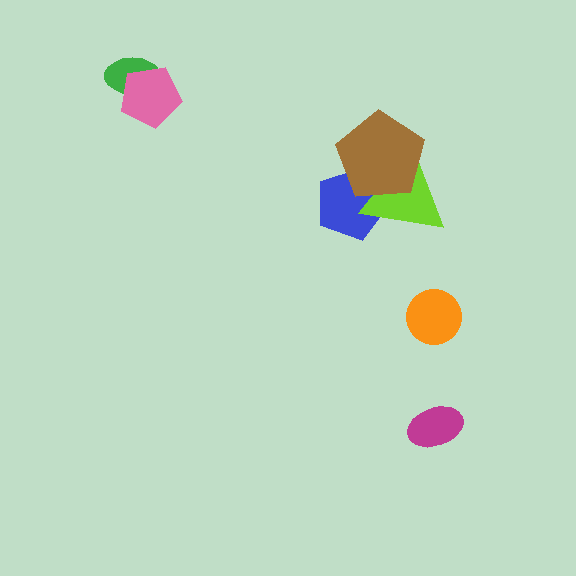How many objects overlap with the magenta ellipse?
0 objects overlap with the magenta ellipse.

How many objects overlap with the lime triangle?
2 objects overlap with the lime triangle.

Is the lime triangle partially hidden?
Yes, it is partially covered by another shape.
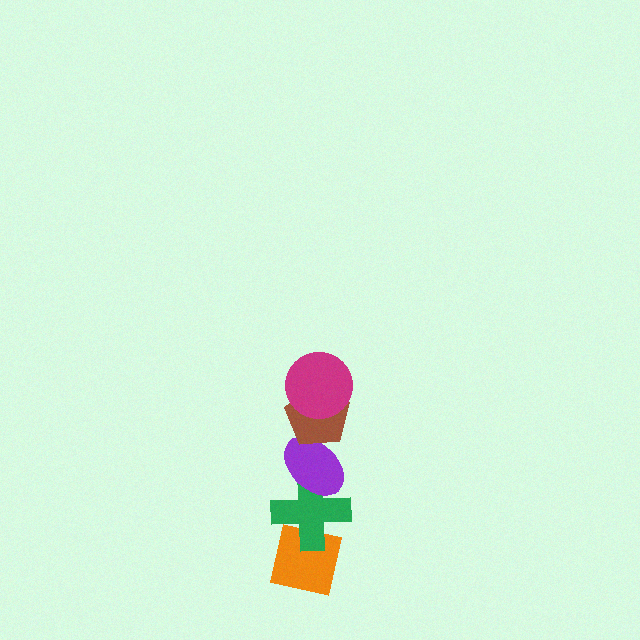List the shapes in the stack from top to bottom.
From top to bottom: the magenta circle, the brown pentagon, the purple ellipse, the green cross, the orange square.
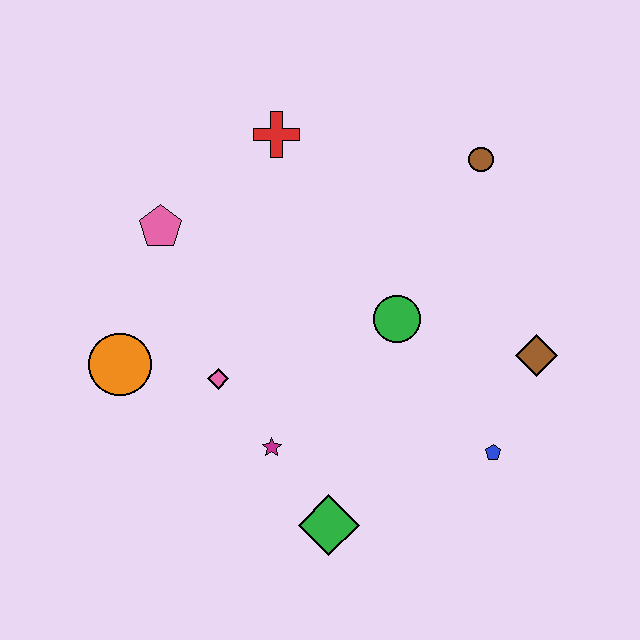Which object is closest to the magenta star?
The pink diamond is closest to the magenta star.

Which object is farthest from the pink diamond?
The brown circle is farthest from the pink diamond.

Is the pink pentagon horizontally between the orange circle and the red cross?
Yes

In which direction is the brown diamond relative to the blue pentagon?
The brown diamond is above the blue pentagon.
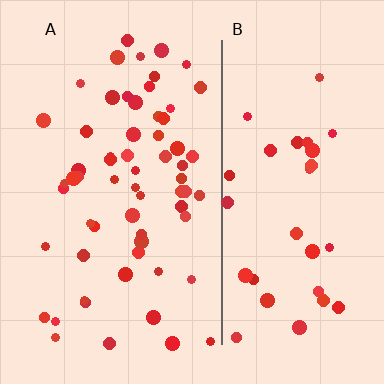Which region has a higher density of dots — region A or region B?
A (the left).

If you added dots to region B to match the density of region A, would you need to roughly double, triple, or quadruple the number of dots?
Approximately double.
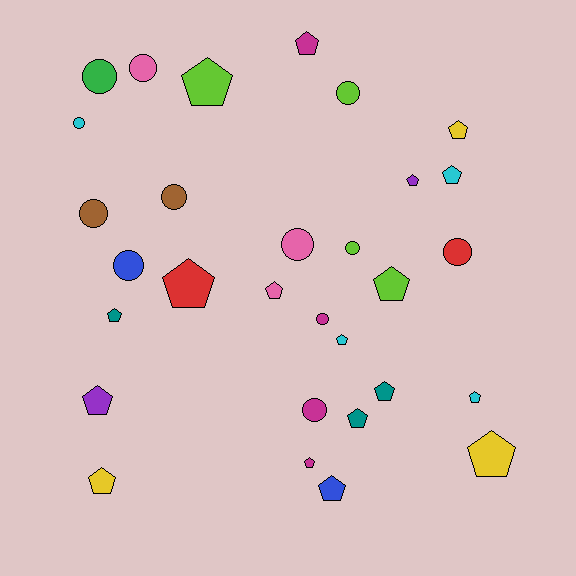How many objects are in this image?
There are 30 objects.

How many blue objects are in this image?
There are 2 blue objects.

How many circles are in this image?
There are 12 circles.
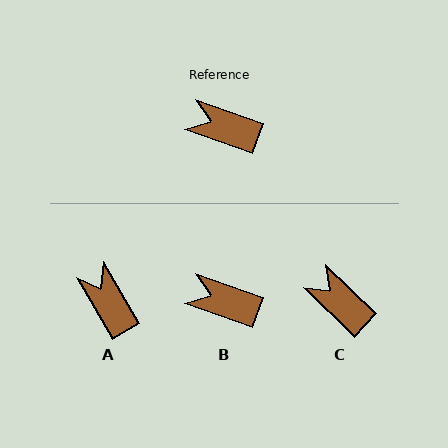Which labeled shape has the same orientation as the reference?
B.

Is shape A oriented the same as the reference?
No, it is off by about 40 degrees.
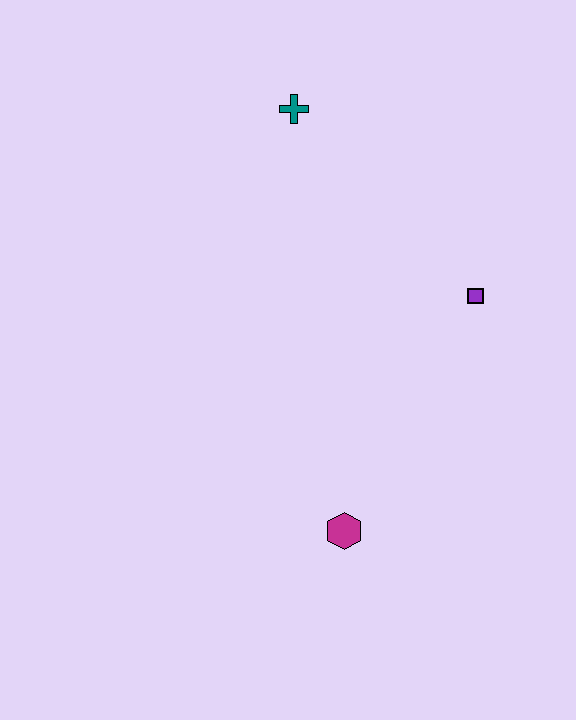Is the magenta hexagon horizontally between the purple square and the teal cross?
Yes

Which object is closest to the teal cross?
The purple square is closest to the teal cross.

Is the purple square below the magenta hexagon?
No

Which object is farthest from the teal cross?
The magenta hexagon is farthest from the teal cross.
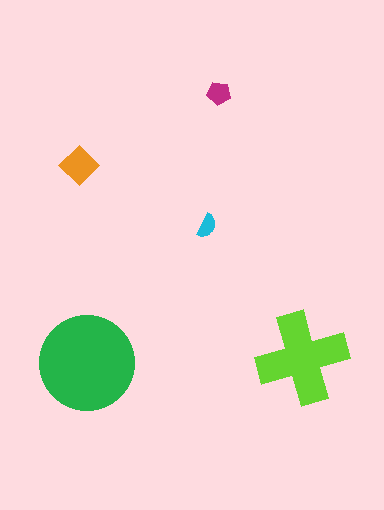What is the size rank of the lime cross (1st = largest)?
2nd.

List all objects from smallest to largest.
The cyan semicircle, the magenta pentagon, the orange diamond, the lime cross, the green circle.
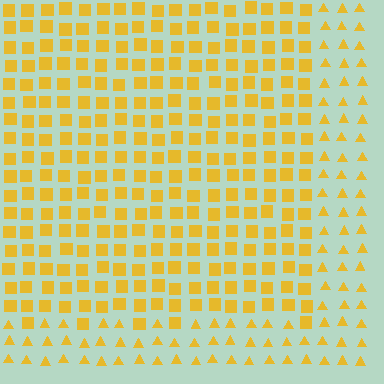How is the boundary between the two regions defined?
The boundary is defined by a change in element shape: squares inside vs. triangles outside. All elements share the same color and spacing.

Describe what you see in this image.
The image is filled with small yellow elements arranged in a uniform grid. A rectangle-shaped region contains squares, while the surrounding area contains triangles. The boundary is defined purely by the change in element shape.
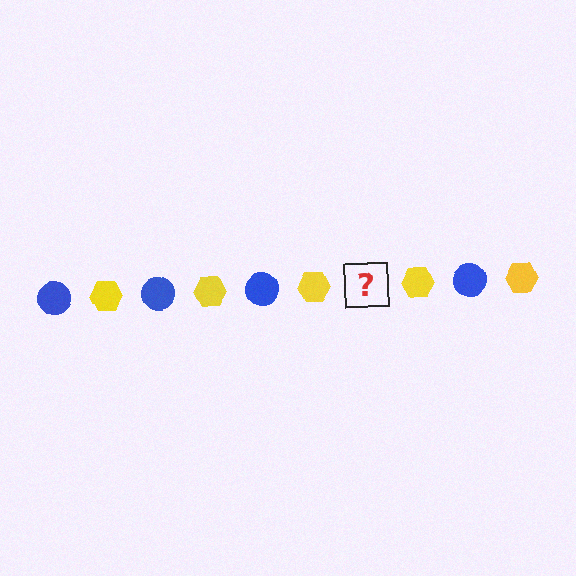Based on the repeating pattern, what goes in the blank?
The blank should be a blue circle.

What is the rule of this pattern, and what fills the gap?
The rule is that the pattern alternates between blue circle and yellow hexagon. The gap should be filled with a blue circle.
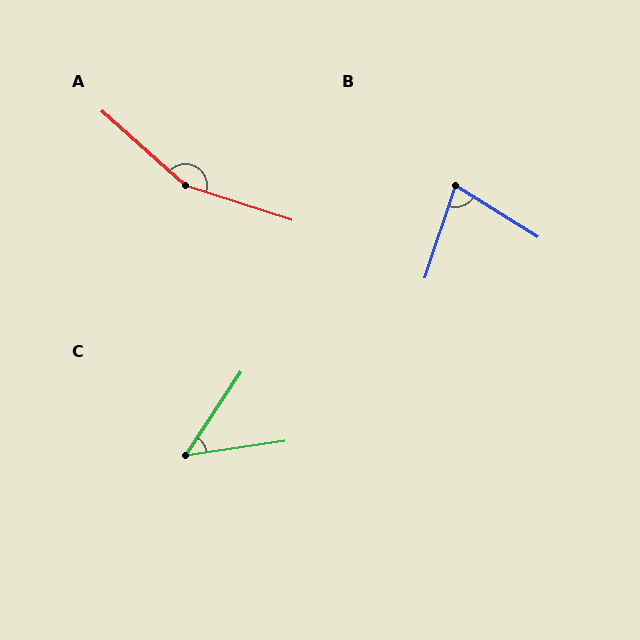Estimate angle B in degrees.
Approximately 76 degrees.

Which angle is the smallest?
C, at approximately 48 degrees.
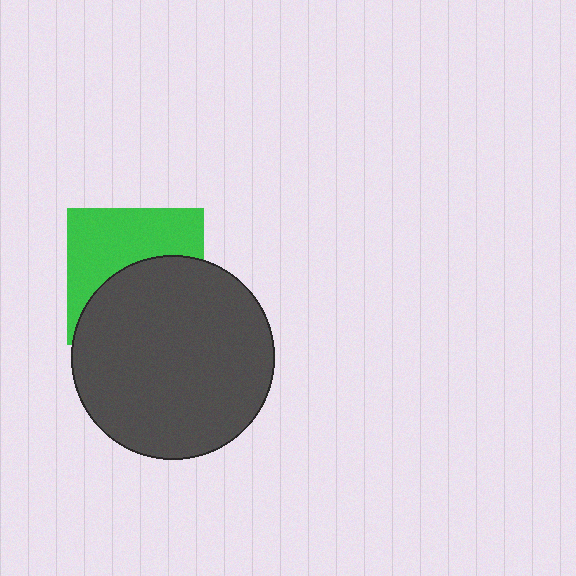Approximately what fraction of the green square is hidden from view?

+===+

Problem description >>
Repeat the lines of the records verbatim, starting at the line containing "What is the rule" and stopping after the final line. Images stay out.

Completed exercise >>
What is the rule of this pattern, and what fills the gap?
The rule is that the pattern alternates between blue circle and yellow hexagon. The gap should be filled with a blue circle.
Estimate angle B in degrees.
Approximately 76 degrees.

Which angle is the smallest?
C, at approximately 48 degrees.
Approximately what fraction of the green square is hidden from view?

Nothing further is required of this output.